Using the listing below, set down each line from the line containing "Which object is farthest" through the line containing "Which object is closest to the red square?", both ends included, exactly and with nothing added.

Rows from a shape dataset:

☆ ☆ ☆ ☆

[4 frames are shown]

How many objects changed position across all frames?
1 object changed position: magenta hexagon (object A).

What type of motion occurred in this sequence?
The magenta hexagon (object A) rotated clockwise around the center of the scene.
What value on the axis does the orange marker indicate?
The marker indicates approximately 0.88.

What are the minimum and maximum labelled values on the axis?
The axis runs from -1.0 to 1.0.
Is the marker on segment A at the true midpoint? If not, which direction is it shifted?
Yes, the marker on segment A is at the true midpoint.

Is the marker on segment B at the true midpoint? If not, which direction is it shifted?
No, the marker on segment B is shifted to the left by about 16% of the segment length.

☆ ☆ ☆ ☆

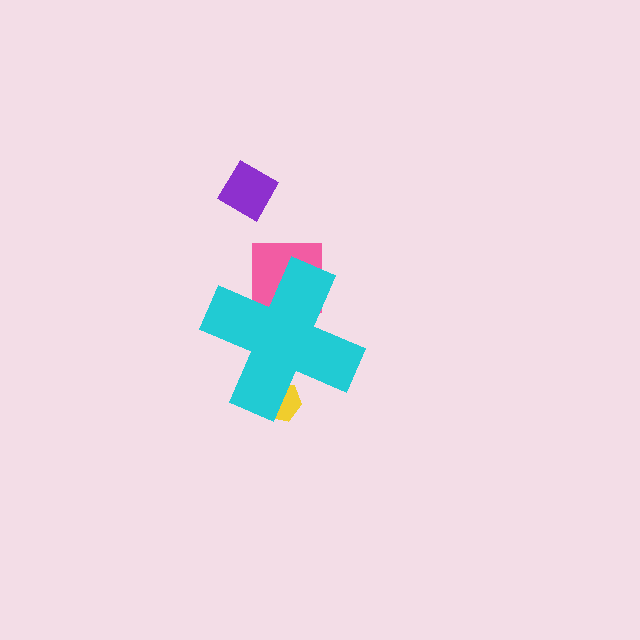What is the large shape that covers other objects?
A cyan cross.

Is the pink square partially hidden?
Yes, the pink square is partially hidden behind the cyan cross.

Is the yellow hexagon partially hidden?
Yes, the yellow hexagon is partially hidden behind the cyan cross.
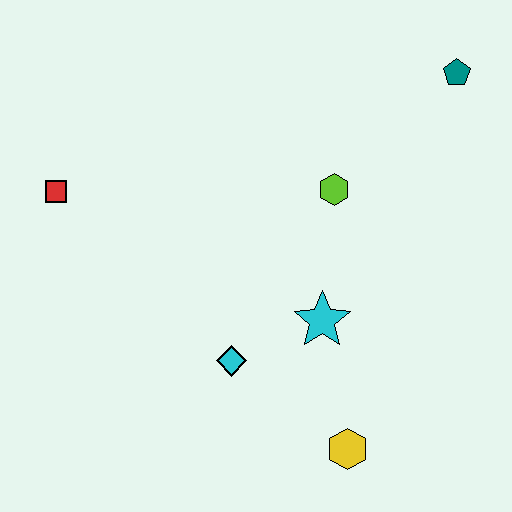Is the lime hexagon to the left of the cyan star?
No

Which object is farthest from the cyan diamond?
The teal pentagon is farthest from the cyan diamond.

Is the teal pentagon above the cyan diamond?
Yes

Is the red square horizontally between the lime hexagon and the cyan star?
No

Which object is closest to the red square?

☆ ☆ ☆ ☆

## [Response for this exercise]
Which object is farthest from the cyan diamond?
The teal pentagon is farthest from the cyan diamond.

Is the teal pentagon above the cyan diamond?
Yes

Is the red square horizontally between the lime hexagon and the cyan star?
No

Which object is closest to the red square?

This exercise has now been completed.